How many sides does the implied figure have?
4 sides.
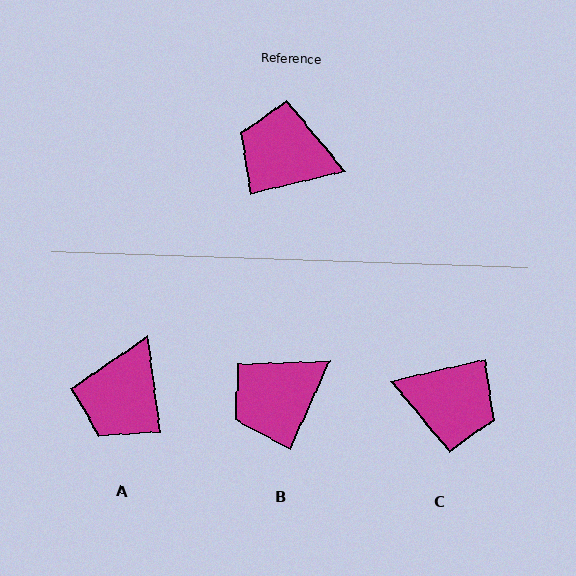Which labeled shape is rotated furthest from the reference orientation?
C, about 179 degrees away.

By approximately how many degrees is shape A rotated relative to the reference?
Approximately 84 degrees counter-clockwise.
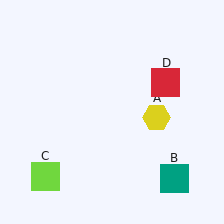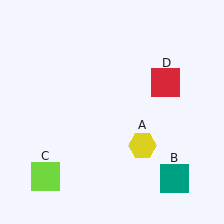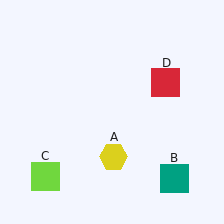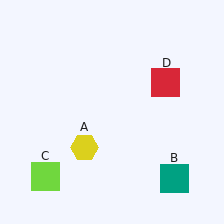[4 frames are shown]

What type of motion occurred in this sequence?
The yellow hexagon (object A) rotated clockwise around the center of the scene.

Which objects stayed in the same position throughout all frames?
Teal square (object B) and lime square (object C) and red square (object D) remained stationary.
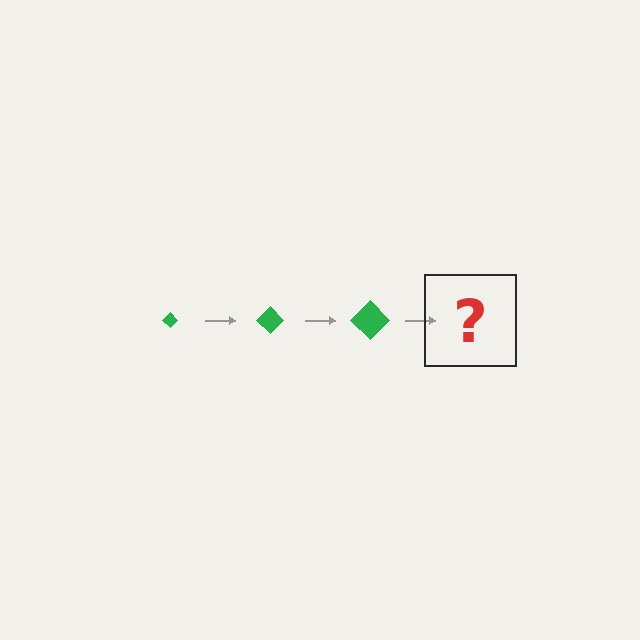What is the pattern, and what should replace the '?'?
The pattern is that the diamond gets progressively larger each step. The '?' should be a green diamond, larger than the previous one.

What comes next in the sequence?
The next element should be a green diamond, larger than the previous one.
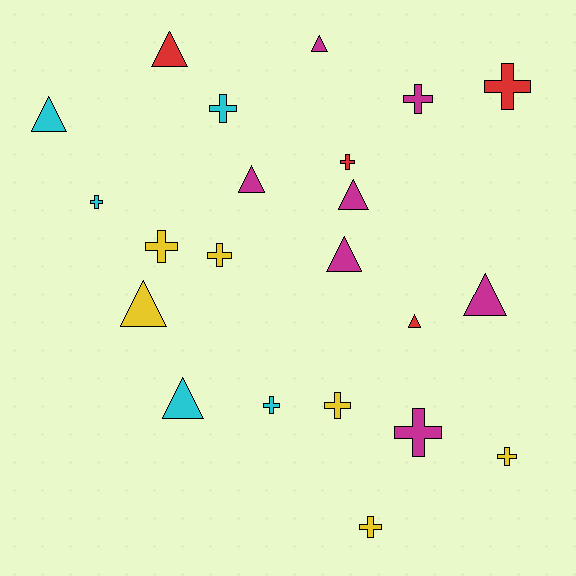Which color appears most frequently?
Magenta, with 7 objects.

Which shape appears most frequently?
Cross, with 12 objects.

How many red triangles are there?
There are 2 red triangles.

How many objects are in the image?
There are 22 objects.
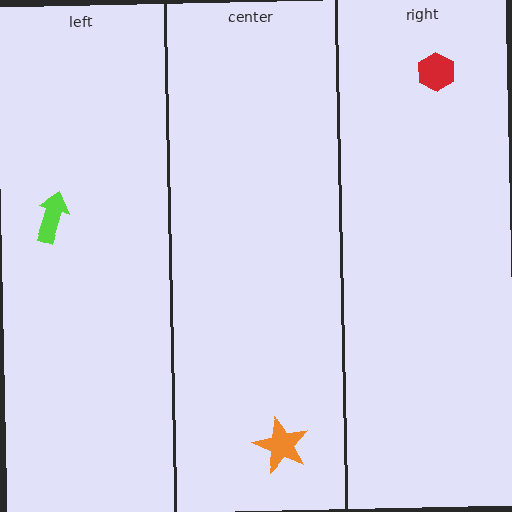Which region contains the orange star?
The center region.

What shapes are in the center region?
The orange star.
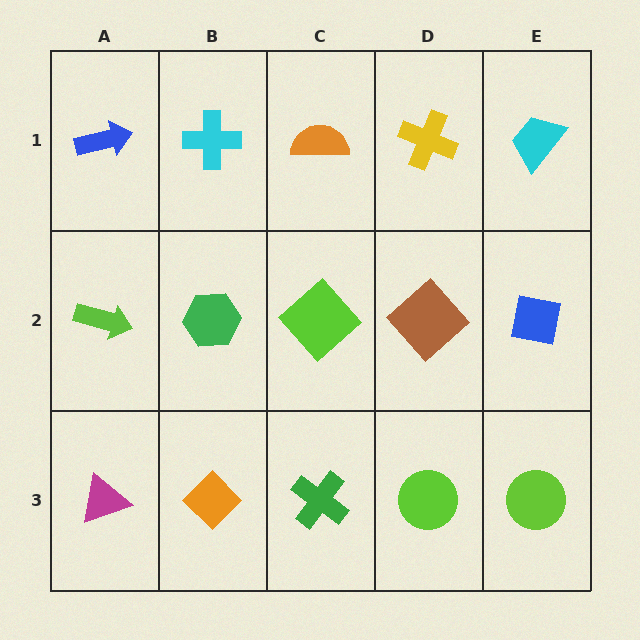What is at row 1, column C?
An orange semicircle.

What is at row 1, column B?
A cyan cross.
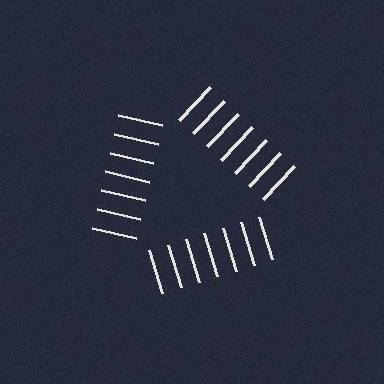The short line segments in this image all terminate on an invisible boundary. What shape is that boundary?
An illusory triangle — the line segments terminate on its edges but no continuous stroke is drawn.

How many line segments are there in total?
21 — 7 along each of the 3 edges.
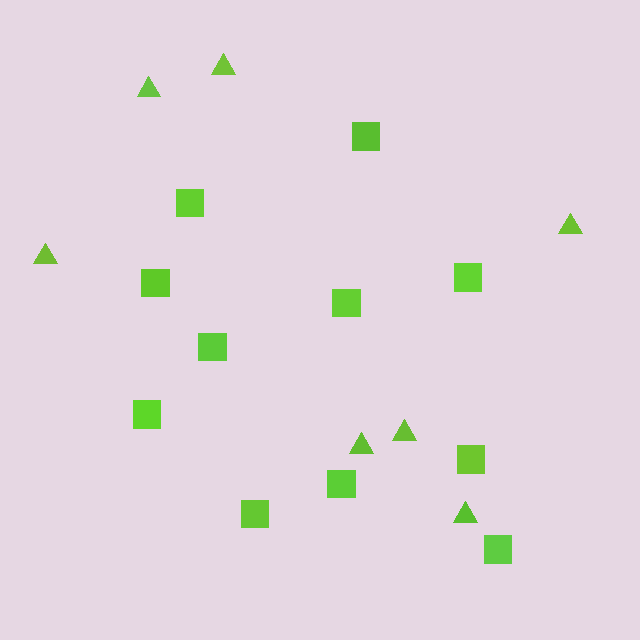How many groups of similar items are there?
There are 2 groups: one group of squares (11) and one group of triangles (7).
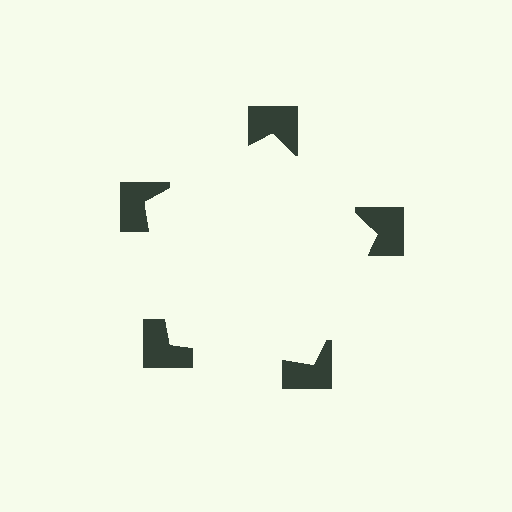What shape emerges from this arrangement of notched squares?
An illusory pentagon — its edges are inferred from the aligned wedge cuts in the notched squares, not physically drawn.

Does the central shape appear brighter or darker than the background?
It typically appears slightly brighter than the background, even though no actual brightness change is drawn.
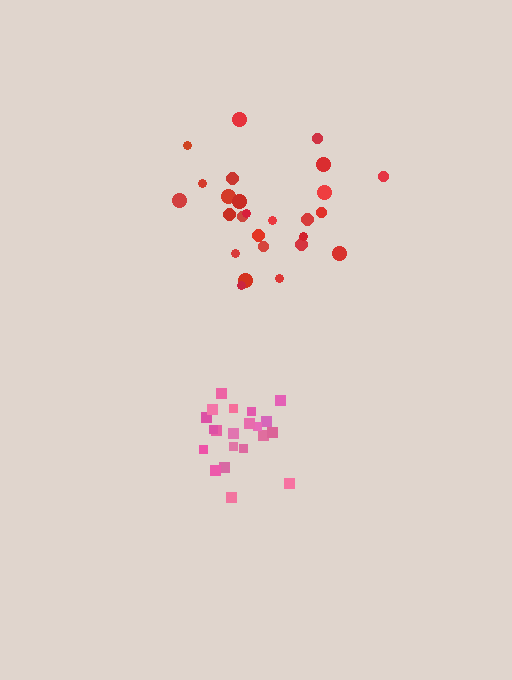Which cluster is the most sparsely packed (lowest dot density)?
Red.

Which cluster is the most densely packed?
Pink.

——————

The exercise
Reproduce the material in full, word for word, and omit the pictures.

Correct result
How many sides does the implied figure have?
4 sides.
Which labeled shape is rotated furthest from the reference orientation?
C, about 179 degrees away.

By approximately how many degrees is shape A rotated relative to the reference?
Approximately 84 degrees counter-clockwise.
[4 frames are shown]

What type of motion occurred in this sequence?
The yellow hexagon (object A) rotated clockwise around the center of the scene.

Which objects stayed in the same position throughout all frames?
Teal square (object B) and lime square (object C) and red square (object D) remained stationary.
What is the pattern, and what should replace the '?'?
The pattern is that the diamond gets progressively larger each step. The '?' should be a green diamond, larger than the previous one.

What comes next in the sequence?
The next element should be a green diamond, larger than the previous one.
Which color appears most frequently?
Magenta, with 7 objects.

Which shape appears most frequently?
Cross, with 12 objects.

How many red triangles are there?
There are 2 red triangles.

How many objects are in the image?
There are 22 objects.
Which region contains the orange star?
The center region.

What shapes are in the center region?
The orange star.
What is at row 1, column C?
An orange semicircle.

What is at row 1, column B?
A cyan cross.
The short line segments in this image all terminate on an invisible boundary. What shape is that boundary?
An illusory triangle — the line segments terminate on its edges but no continuous stroke is drawn.

How many line segments are there in total?
21 — 7 along each of the 3 edges.
How many groups of similar items are there?
There are 2 groups: one group of squares (11) and one group of triangles (7).
What shape emerges from this arrangement of notched squares?
An illusory pentagon — its edges are inferred from the aligned wedge cuts in the notched squares, not physically drawn.

Does the central shape appear brighter or darker than the background?
It typically appears slightly brighter than the background, even though no actual brightness change is drawn.
Which cluster is the most sparsely packed (lowest dot density)?
Red.

Which cluster is the most densely packed?
Pink.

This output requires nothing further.